----- SUPPLIED ENTRIES -----

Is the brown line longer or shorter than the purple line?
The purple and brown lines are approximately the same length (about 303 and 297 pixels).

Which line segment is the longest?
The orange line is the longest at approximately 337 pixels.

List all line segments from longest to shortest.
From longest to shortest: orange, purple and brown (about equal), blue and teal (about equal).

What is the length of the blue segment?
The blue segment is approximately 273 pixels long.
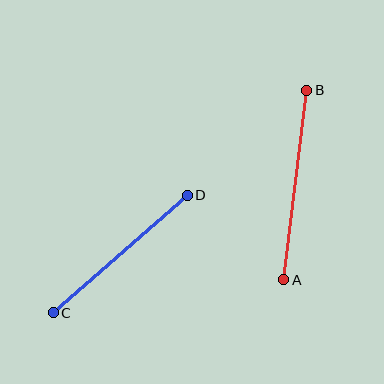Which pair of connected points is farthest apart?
Points A and B are farthest apart.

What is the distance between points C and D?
The distance is approximately 179 pixels.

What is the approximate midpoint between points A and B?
The midpoint is at approximately (295, 185) pixels.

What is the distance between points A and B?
The distance is approximately 191 pixels.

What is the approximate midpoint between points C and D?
The midpoint is at approximately (120, 254) pixels.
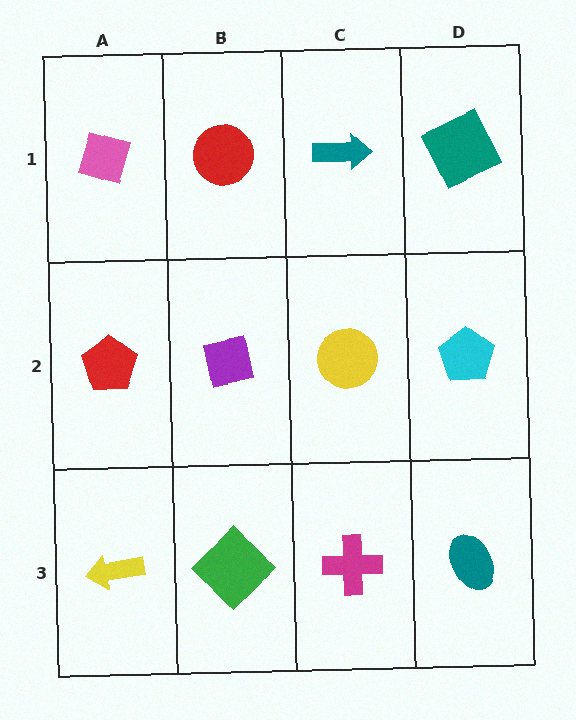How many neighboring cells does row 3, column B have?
3.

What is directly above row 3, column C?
A yellow circle.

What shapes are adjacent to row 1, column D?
A cyan pentagon (row 2, column D), a teal arrow (row 1, column C).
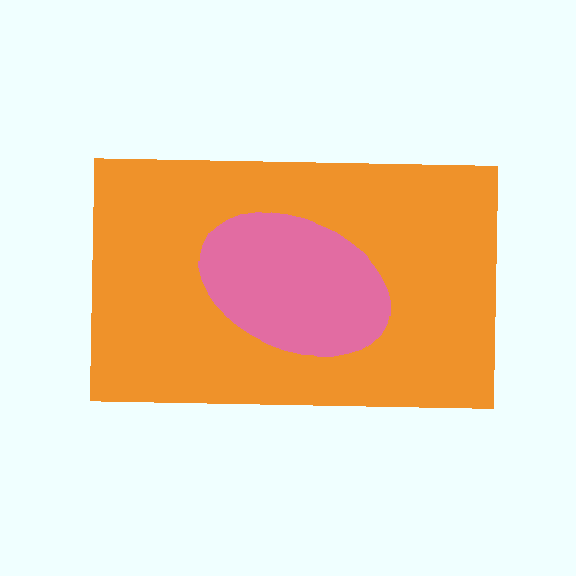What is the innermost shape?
The pink ellipse.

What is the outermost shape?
The orange rectangle.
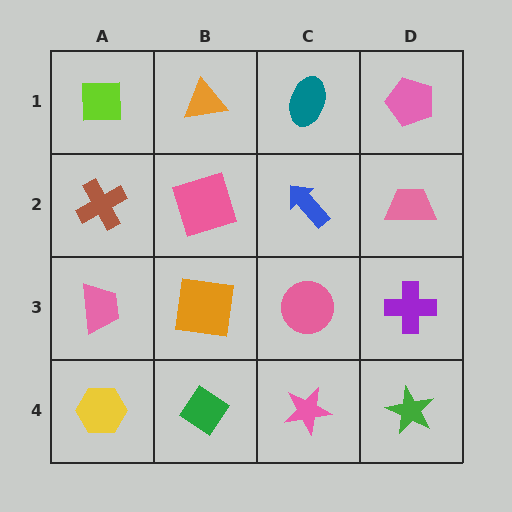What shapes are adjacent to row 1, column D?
A pink trapezoid (row 2, column D), a teal ellipse (row 1, column C).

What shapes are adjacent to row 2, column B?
An orange triangle (row 1, column B), an orange square (row 3, column B), a brown cross (row 2, column A), a blue arrow (row 2, column C).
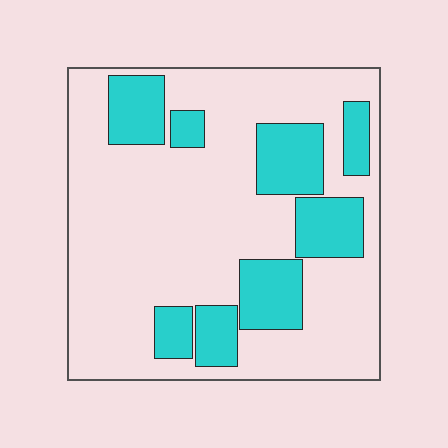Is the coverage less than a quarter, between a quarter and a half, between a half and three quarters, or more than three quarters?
Between a quarter and a half.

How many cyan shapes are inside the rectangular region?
8.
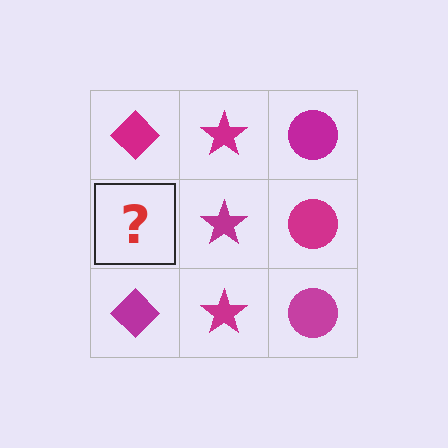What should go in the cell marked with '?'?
The missing cell should contain a magenta diamond.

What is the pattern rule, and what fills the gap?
The rule is that each column has a consistent shape. The gap should be filled with a magenta diamond.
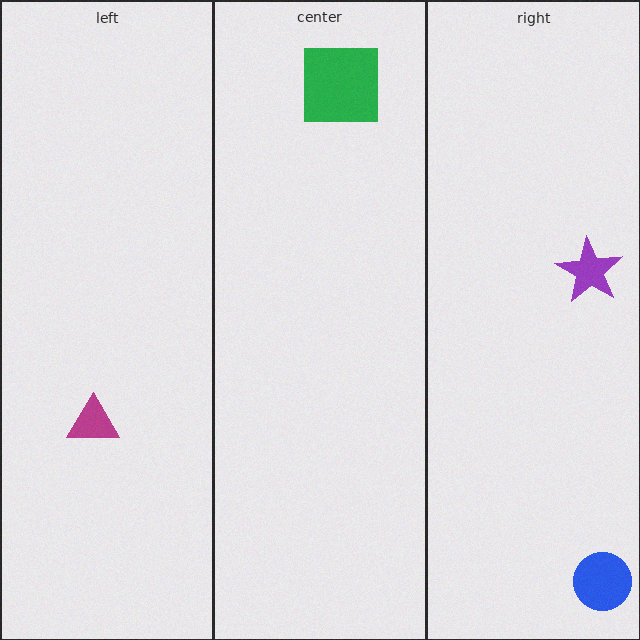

-----

# WHAT YOU HAVE TO DO:
Without the pictures, give the entries above back exactly.

# EXPECTED OUTPUT:
Is the brown line longer or shorter than the purple line?
The purple and brown lines are approximately the same length (about 303 and 297 pixels).

Which line segment is the longest?
The orange line is the longest at approximately 337 pixels.

List all line segments from longest to shortest.
From longest to shortest: orange, purple and brown (about equal), blue and teal (about equal).

What is the length of the blue segment?
The blue segment is approximately 273 pixels long.
Which pair of connected points is farthest apart?
Points A and B are farthest apart.

What is the distance between points C and D?
The distance is approximately 179 pixels.

What is the approximate midpoint between points A and B?
The midpoint is at approximately (295, 185) pixels.

What is the distance between points A and B?
The distance is approximately 191 pixels.

What is the approximate midpoint between points C and D?
The midpoint is at approximately (120, 254) pixels.
How many neighboring cells does row 3, column B have?
3.

What is directly above row 3, column C?
A yellow circle.

What shapes are adjacent to row 1, column D?
A cyan pentagon (row 2, column D), a teal arrow (row 1, column C).
What is the innermost shape?
The pink ellipse.

What is the outermost shape?
The orange rectangle.
What shapes are adjacent to row 1, column D?
A pink trapezoid (row 2, column D), a teal ellipse (row 1, column C).

What shapes are adjacent to row 2, column B?
An orange triangle (row 1, column B), an orange square (row 3, column B), a brown cross (row 2, column A), a blue arrow (row 2, column C).
Is the coverage less than a quarter, between a quarter and a half, between a half and three quarters, or more than three quarters?
Between a quarter and a half.

How many cyan shapes are inside the rectangular region?
8.
What should go in the cell marked with '?'?
The missing cell should contain a magenta diamond.

What is the pattern rule, and what fills the gap?
The rule is that each column has a consistent shape. The gap should be filled with a magenta diamond.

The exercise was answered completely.